Objective >> Can you quote exactly the stretch of lines from the one with "What shapes are in the middle region?" through the final line of the material, both ends included?

Rendered shape question records:
▼
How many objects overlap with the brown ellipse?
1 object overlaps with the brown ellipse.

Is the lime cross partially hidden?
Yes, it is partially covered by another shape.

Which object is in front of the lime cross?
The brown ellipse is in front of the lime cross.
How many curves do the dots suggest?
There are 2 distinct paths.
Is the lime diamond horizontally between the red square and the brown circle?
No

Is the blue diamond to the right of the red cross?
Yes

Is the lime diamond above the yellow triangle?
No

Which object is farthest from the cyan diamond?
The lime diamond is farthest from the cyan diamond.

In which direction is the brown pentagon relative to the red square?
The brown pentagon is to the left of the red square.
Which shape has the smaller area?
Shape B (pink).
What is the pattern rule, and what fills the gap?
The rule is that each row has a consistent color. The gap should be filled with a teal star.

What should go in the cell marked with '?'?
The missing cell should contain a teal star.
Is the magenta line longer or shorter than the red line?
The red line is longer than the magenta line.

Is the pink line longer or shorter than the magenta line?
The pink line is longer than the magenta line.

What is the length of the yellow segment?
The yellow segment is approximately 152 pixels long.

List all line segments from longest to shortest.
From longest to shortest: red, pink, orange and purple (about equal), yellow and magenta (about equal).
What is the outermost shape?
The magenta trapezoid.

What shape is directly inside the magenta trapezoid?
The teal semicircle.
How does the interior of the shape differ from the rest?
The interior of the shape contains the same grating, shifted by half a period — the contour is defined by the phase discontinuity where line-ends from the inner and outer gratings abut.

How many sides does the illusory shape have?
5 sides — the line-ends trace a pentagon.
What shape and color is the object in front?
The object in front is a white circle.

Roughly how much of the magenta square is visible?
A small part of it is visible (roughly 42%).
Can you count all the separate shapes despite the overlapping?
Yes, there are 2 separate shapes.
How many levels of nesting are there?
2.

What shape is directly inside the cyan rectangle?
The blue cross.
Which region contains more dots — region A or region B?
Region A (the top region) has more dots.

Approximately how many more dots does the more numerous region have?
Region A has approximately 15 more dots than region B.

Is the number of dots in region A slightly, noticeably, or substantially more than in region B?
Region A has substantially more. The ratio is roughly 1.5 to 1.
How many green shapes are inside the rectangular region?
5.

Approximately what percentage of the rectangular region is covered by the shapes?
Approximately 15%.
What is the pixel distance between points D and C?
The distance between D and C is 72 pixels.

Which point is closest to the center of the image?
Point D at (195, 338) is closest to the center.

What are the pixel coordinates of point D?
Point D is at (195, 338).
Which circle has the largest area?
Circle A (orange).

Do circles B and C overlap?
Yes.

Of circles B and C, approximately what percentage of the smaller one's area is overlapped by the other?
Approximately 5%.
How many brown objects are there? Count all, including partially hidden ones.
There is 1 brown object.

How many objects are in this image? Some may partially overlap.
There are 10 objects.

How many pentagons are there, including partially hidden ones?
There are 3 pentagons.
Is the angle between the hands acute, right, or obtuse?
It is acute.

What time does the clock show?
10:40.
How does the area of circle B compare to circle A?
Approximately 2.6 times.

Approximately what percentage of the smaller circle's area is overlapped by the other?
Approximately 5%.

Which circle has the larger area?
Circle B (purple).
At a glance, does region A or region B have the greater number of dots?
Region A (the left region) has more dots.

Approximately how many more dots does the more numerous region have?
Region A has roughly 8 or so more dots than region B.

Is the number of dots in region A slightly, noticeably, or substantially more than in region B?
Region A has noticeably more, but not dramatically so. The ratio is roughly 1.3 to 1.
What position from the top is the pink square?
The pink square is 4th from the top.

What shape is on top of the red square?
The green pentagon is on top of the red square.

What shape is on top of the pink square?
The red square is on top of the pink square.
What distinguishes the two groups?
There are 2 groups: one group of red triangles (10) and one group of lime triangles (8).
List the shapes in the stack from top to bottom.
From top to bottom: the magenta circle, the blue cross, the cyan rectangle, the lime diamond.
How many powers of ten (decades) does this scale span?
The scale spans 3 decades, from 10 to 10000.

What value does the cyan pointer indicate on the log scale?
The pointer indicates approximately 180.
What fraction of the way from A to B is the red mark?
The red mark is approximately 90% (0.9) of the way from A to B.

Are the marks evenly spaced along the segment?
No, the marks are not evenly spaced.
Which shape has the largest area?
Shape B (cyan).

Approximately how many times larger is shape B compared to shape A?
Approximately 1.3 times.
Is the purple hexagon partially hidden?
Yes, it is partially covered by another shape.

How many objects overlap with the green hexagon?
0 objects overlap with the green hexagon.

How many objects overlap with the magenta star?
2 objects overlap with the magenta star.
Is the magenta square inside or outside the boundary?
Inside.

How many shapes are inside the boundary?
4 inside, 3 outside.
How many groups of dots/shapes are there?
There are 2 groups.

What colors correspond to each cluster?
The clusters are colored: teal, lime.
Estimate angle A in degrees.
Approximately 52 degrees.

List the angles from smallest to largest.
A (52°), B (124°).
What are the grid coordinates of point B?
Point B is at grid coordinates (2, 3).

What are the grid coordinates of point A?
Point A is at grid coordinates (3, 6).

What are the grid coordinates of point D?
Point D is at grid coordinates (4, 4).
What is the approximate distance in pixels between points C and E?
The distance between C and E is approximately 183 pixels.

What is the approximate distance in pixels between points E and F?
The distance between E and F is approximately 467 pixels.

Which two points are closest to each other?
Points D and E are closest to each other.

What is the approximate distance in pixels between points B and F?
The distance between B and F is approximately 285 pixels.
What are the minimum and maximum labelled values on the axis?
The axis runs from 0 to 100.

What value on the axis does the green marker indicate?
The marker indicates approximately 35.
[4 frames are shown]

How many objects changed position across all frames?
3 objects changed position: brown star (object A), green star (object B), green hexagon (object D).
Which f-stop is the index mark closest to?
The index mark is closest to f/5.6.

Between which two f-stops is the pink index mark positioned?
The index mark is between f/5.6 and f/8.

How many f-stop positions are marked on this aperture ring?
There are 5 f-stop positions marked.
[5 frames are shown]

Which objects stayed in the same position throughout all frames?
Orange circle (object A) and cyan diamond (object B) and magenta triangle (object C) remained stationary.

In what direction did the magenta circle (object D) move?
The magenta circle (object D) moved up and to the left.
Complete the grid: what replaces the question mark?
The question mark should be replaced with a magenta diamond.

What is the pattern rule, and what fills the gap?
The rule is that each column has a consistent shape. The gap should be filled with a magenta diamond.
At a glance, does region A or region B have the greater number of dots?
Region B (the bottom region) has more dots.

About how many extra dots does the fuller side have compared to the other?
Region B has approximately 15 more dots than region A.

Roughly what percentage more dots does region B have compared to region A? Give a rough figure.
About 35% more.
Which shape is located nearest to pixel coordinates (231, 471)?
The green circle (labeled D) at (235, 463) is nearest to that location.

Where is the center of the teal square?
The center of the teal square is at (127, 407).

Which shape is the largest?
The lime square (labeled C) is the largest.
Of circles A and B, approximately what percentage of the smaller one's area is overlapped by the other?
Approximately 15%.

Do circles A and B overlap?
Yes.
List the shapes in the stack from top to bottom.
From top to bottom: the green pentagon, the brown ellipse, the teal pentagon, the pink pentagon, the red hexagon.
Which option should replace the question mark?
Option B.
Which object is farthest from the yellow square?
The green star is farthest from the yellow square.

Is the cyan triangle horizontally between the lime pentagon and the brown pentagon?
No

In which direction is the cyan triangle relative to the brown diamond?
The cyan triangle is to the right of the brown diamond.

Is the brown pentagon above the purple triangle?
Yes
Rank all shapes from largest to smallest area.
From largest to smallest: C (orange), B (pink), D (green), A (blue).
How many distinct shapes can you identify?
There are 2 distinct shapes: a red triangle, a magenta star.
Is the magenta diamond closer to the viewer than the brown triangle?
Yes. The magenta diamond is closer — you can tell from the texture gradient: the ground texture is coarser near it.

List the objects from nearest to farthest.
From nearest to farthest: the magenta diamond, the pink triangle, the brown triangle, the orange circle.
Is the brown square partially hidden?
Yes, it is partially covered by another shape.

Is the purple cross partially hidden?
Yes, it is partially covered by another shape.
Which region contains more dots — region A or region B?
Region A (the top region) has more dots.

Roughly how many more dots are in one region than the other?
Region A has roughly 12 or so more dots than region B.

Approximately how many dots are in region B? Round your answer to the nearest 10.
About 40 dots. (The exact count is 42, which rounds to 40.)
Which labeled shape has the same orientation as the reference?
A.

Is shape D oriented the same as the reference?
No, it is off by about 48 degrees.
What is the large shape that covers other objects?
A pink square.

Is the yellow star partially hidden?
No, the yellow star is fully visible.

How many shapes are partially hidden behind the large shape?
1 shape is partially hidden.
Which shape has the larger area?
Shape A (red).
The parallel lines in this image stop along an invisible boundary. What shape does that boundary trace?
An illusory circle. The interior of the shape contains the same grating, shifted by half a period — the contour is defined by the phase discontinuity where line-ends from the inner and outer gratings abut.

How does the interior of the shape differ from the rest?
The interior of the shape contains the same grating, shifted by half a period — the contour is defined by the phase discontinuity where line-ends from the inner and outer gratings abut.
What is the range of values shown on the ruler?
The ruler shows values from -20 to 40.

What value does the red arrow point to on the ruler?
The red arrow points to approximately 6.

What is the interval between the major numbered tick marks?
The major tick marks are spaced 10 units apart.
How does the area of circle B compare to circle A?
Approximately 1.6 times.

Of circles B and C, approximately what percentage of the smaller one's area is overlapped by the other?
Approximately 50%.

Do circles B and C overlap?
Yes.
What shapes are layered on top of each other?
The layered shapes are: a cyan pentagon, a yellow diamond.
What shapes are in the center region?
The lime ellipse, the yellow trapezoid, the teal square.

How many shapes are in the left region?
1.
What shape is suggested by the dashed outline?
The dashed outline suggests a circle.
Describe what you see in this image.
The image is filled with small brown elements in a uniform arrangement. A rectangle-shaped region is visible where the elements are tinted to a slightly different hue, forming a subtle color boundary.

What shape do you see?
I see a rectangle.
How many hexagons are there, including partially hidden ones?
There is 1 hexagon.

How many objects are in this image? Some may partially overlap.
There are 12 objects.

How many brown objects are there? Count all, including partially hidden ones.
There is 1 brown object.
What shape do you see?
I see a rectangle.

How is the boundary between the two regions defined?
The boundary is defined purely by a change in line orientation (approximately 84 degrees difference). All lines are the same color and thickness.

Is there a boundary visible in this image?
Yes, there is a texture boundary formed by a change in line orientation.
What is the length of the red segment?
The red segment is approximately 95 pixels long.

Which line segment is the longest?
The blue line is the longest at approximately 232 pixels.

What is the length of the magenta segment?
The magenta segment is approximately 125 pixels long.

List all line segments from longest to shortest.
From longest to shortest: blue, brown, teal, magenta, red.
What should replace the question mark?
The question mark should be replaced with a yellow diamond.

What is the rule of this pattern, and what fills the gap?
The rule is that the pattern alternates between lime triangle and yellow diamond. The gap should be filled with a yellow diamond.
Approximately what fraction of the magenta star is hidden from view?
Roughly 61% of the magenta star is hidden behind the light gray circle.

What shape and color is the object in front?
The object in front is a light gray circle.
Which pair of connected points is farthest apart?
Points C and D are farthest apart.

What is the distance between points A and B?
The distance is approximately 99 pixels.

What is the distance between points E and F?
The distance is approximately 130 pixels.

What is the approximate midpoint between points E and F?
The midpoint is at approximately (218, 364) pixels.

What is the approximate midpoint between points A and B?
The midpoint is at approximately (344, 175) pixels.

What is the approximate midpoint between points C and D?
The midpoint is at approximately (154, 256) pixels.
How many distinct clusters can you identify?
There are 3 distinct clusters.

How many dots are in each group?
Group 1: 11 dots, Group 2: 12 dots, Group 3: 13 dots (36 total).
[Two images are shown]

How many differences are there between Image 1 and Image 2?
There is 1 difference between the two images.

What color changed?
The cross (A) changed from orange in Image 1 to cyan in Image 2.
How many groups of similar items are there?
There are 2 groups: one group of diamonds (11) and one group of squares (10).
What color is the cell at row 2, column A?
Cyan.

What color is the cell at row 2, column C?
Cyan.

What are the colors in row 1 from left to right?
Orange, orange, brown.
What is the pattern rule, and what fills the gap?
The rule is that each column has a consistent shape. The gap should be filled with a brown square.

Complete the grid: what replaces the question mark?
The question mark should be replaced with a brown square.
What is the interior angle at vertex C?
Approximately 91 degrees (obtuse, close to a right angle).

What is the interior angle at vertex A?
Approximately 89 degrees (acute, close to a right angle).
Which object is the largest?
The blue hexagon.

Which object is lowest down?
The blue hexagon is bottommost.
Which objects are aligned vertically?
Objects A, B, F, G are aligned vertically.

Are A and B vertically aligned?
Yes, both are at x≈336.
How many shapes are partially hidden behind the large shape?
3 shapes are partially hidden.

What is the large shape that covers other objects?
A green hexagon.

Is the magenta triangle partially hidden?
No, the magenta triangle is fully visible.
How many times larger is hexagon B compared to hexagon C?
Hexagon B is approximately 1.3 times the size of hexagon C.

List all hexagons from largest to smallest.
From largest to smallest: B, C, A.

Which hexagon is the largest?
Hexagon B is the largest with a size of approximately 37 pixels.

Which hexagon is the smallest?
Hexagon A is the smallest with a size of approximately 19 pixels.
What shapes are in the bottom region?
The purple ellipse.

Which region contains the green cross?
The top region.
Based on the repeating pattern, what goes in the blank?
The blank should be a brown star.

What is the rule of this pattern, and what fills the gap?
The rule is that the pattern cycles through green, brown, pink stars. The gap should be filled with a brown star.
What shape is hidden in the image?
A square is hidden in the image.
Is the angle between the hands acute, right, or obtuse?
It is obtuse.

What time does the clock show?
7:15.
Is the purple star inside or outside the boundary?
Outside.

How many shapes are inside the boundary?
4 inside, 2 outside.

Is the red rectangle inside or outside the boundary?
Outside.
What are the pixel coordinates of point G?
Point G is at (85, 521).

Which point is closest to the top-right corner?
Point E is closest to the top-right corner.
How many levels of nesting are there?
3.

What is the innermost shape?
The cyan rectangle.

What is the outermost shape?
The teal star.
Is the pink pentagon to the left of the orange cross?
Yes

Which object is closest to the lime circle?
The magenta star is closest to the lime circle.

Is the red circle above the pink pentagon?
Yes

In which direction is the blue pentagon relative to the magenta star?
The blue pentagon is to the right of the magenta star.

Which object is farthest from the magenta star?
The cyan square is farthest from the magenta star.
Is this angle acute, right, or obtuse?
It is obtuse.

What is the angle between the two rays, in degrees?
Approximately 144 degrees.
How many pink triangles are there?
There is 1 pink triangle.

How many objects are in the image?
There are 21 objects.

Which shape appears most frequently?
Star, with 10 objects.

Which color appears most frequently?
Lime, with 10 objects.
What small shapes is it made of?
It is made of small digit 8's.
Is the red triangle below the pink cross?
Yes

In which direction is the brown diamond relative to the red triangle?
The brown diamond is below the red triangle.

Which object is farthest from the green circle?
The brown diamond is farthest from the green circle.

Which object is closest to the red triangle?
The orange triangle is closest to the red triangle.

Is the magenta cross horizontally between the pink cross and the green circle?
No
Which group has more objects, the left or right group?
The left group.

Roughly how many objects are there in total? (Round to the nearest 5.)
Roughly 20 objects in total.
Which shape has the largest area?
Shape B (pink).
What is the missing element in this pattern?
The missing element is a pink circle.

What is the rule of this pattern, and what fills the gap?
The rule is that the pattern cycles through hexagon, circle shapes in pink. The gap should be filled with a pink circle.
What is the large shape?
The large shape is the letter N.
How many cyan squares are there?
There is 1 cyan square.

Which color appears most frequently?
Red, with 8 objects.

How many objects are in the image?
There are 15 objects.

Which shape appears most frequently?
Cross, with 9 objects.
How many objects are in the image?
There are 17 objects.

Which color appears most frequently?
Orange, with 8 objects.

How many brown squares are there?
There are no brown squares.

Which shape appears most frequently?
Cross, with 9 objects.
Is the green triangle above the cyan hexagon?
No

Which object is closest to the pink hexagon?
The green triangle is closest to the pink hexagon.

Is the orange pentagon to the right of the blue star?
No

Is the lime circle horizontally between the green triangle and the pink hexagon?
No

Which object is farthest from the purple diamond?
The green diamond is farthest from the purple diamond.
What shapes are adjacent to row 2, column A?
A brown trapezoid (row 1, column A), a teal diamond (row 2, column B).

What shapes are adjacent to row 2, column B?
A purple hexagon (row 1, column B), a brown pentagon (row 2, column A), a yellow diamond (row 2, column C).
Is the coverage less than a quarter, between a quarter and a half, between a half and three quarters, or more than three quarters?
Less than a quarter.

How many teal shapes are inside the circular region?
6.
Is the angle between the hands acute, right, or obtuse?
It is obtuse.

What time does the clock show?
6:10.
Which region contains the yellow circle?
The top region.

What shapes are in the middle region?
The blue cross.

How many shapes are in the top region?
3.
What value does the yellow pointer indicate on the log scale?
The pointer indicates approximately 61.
▲
Right answer >>
What shapes are in the middle region?
The blue cross.

How many shapes are in the top region?
3.
What value does the yellow pointer indicate on the log scale?
The pointer indicates approximately 61.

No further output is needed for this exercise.